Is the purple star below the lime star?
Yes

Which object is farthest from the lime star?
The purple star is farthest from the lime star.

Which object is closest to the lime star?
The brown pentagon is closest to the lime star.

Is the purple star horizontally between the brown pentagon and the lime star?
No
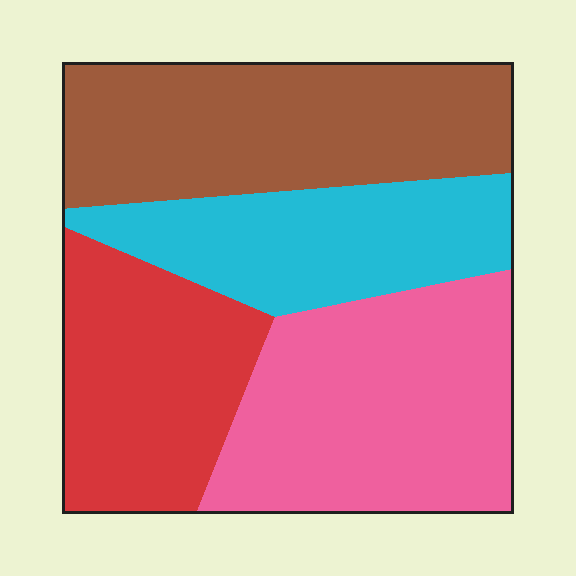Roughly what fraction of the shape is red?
Red covers 21% of the shape.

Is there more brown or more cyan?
Brown.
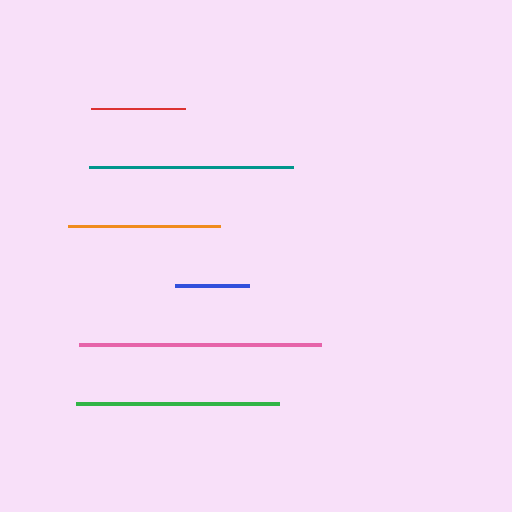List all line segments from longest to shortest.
From longest to shortest: pink, teal and green (about equal), orange, red, blue.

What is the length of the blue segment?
The blue segment is approximately 74 pixels long.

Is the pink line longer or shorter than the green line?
The pink line is longer than the green line.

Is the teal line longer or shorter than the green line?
The teal and green lines are approximately the same length (about 204 and 204 pixels).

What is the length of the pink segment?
The pink segment is approximately 242 pixels long.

Aim of the exercise: Each line in the records above should be reproduced exactly; images are not copied.

Reply:
Is the purple star below the lime star?
Yes

Which object is farthest from the lime star?
The purple star is farthest from the lime star.

Which object is closest to the lime star?
The brown pentagon is closest to the lime star.

Is the purple star horizontally between the brown pentagon and the lime star?
No
Roughly what fraction of the shape is red?
Red covers 21% of the shape.

Is there more brown or more cyan?
Brown.
List all line segments from longest to shortest.
From longest to shortest: pink, teal and green (about equal), orange, red, blue.

What is the length of the blue segment?
The blue segment is approximately 74 pixels long.

Is the pink line longer or shorter than the green line?
The pink line is longer than the green line.

Is the teal line longer or shorter than the green line?
The teal and green lines are approximately the same length (about 204 and 204 pixels).

What is the length of the pink segment?
The pink segment is approximately 242 pixels long.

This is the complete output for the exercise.